◆ **TASK OBJECTIVE**
Every entry that follows must be written out exactly, apart from its pictures.

◆ **MATERIAL PROVIDED**
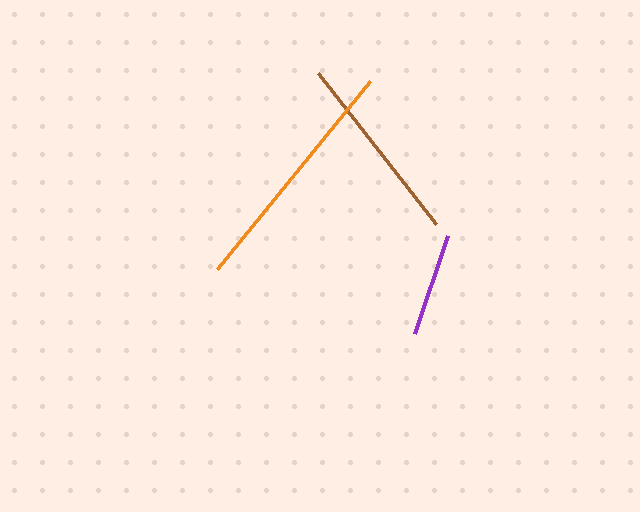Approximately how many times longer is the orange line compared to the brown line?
The orange line is approximately 1.3 times the length of the brown line.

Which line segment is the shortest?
The purple line is the shortest at approximately 103 pixels.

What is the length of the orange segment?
The orange segment is approximately 242 pixels long.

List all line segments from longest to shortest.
From longest to shortest: orange, brown, purple.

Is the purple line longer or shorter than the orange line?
The orange line is longer than the purple line.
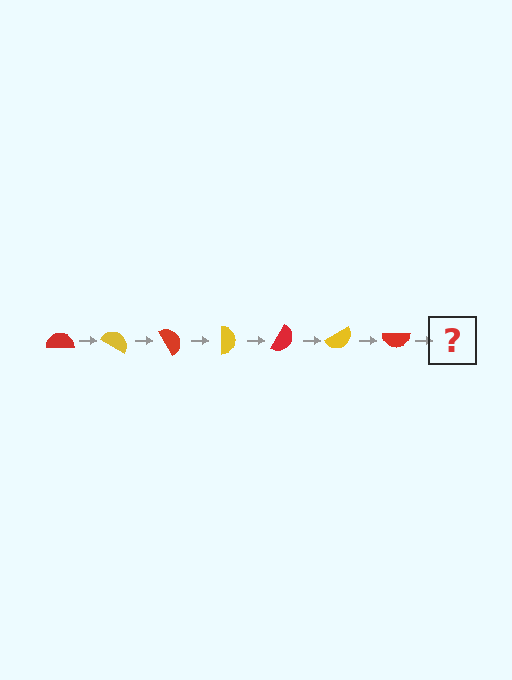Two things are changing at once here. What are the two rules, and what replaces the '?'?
The two rules are that it rotates 30 degrees clockwise each step and the color cycles through red and yellow. The '?' should be a yellow semicircle, rotated 210 degrees clockwise from the start.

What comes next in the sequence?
The next element should be a yellow semicircle, rotated 210 degrees clockwise from the start.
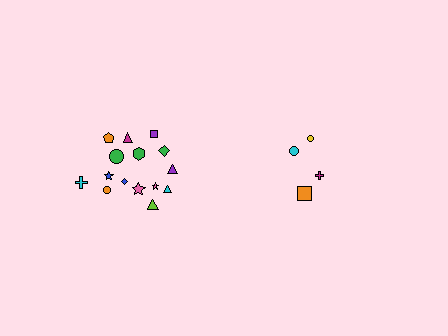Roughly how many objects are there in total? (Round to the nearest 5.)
Roughly 20 objects in total.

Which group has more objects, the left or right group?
The left group.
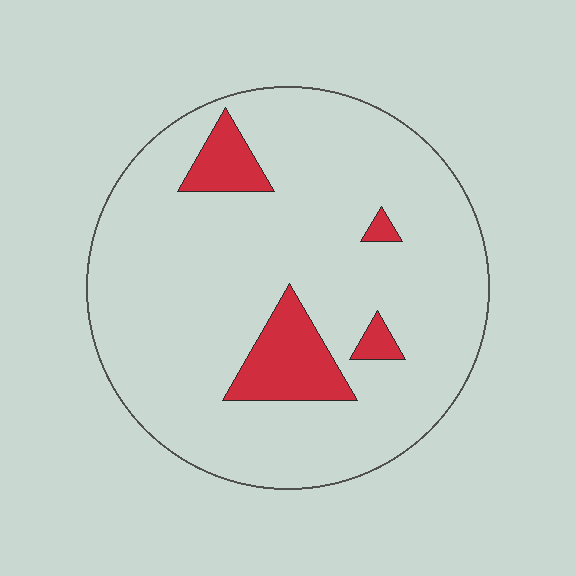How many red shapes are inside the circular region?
4.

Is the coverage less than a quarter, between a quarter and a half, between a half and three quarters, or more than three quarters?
Less than a quarter.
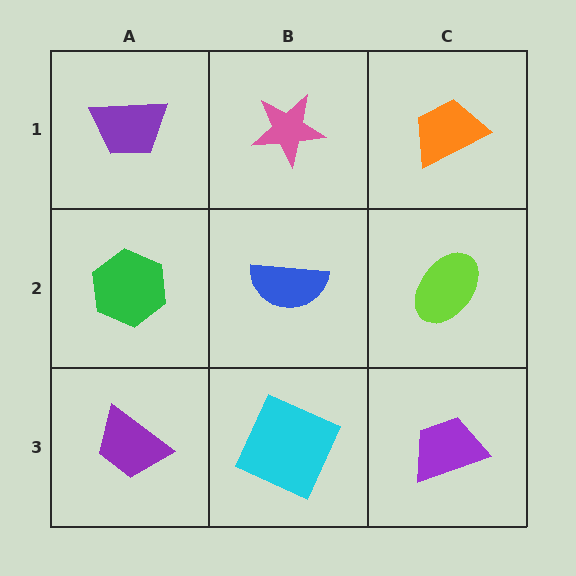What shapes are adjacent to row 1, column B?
A blue semicircle (row 2, column B), a purple trapezoid (row 1, column A), an orange trapezoid (row 1, column C).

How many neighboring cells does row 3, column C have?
2.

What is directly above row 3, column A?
A green hexagon.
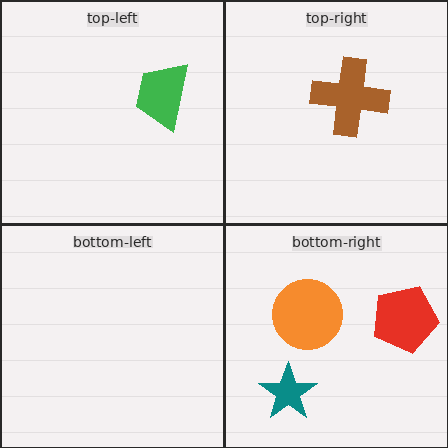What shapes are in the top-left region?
The green trapezoid.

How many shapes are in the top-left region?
1.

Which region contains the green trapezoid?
The top-left region.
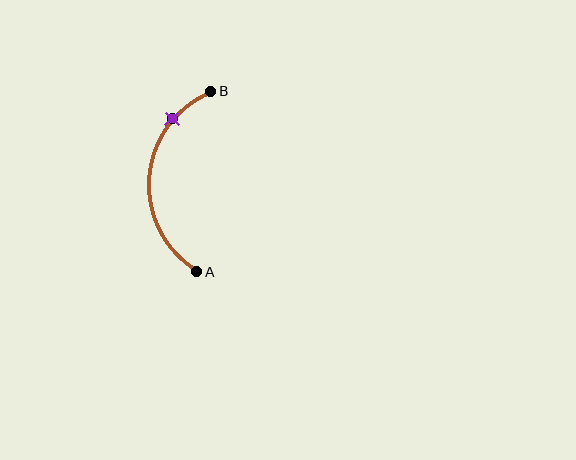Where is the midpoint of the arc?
The arc midpoint is the point on the curve farthest from the straight line joining A and B. It sits to the left of that line.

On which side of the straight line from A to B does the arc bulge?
The arc bulges to the left of the straight line connecting A and B.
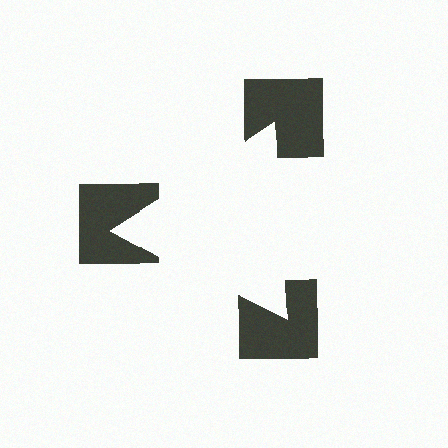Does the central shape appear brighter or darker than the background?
It typically appears slightly brighter than the background, even though no actual brightness change is drawn.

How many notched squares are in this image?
There are 3 — one at each vertex of the illusory triangle.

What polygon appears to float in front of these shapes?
An illusory triangle — its edges are inferred from the aligned wedge cuts in the notched squares, not physically drawn.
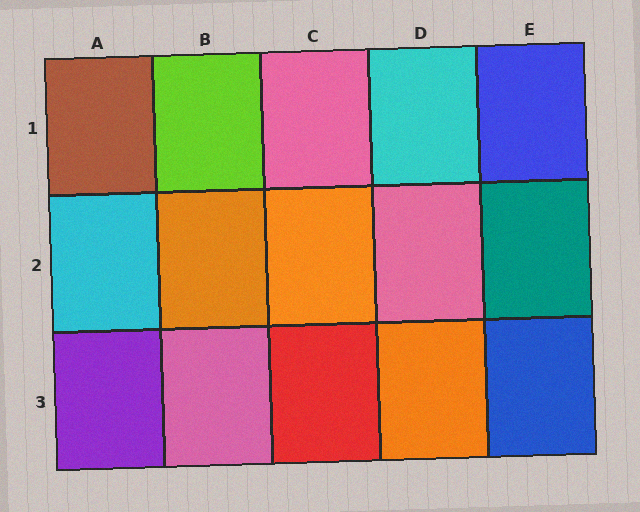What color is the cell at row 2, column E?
Teal.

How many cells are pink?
3 cells are pink.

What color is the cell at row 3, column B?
Pink.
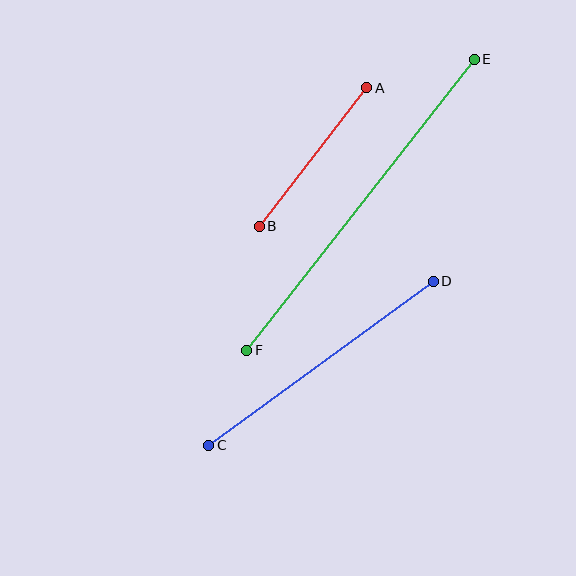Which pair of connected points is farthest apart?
Points E and F are farthest apart.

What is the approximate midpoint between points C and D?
The midpoint is at approximately (321, 363) pixels.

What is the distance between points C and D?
The distance is approximately 278 pixels.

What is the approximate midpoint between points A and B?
The midpoint is at approximately (313, 157) pixels.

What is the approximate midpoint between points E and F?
The midpoint is at approximately (360, 205) pixels.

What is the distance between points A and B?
The distance is approximately 175 pixels.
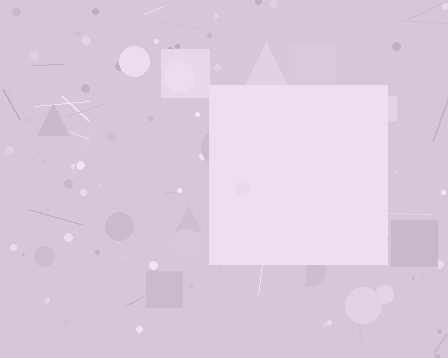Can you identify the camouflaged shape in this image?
The camouflaged shape is a square.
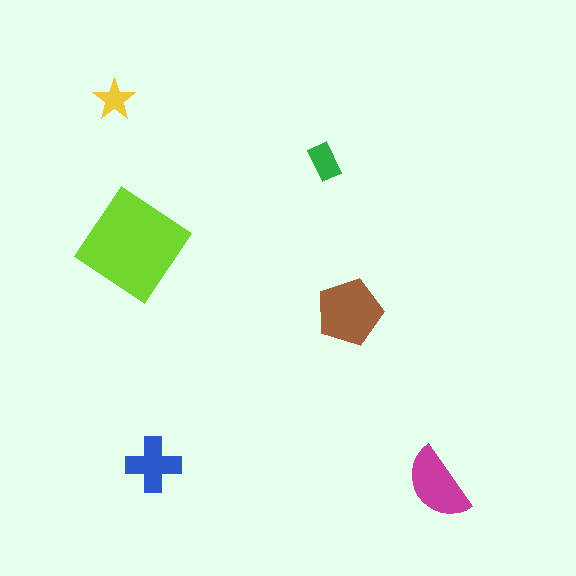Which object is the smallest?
The yellow star.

◆ **ANSWER AREA**
Approximately how many times longer is the orange line compared to the brown line?
The orange line is approximately 1.3 times the length of the brown line.

Which line segment is the shortest?
The purple line is the shortest at approximately 103 pixels.

What is the length of the orange segment?
The orange segment is approximately 242 pixels long.

List all line segments from longest to shortest.
From longest to shortest: orange, brown, purple.

Is the purple line longer or shorter than the orange line?
The orange line is longer than the purple line.
Two things are changing at once here. What are the two rules, and what replaces the '?'?
The two rules are that it rotates 30 degrees clockwise each step and the color cycles through red and yellow. The '?' should be a yellow semicircle, rotated 210 degrees clockwise from the start.

What comes next in the sequence?
The next element should be a yellow semicircle, rotated 210 degrees clockwise from the start.
Roughly how many objects are there in total? (Round to the nearest 5.)
Roughly 20 objects in total.

Which group has more objects, the left or right group?
The left group.
How many red shapes are inside the circular region?
4.

Is the coverage less than a quarter, between a quarter and a half, between a half and three quarters, or more than three quarters?
Less than a quarter.
What shapes are adjacent to row 1, column B?
A blue semicircle (row 2, column B), a purple trapezoid (row 1, column A), an orange trapezoid (row 1, column C).

How many neighboring cells does row 3, column C have?
2.

What is directly above row 3, column A?
A green hexagon.
What shapes are in the top-left region?
The green trapezoid.

How many shapes are in the top-left region?
1.

Which region contains the green trapezoid?
The top-left region.
Where is the midpoint of the arc?
The arc midpoint is the point on the curve farthest from the straight line joining A and B. It sits to the left of that line.

On which side of the straight line from A to B does the arc bulge?
The arc bulges to the left of the straight line connecting A and B.
Does the central shape appear brighter or darker than the background?
It typically appears slightly brighter than the background, even though no actual brightness change is drawn.

How many notched squares are in this image?
There are 3 — one at each vertex of the illusory triangle.

What polygon appears to float in front of these shapes?
An illusory triangle — its edges are inferred from the aligned wedge cuts in the notched squares, not physically drawn.
What color is the cell at row 2, column E?
Teal.

How many cells are pink?
3 cells are pink.

What color is the cell at row 3, column B?
Pink.
Which pair of connected points is farthest apart?
Points E and F are farthest apart.

What is the approximate midpoint between points C and D?
The midpoint is at approximately (321, 363) pixels.

What is the distance between points C and D?
The distance is approximately 278 pixels.

What is the approximate midpoint between points A and B?
The midpoint is at approximately (313, 157) pixels.

What is the approximate midpoint between points E and F?
The midpoint is at approximately (360, 205) pixels.

What is the distance between points A and B?
The distance is approximately 175 pixels.
Can you identify the camouflaged shape in this image?
The camouflaged shape is a square.
Which object is the smallest?
The yellow star.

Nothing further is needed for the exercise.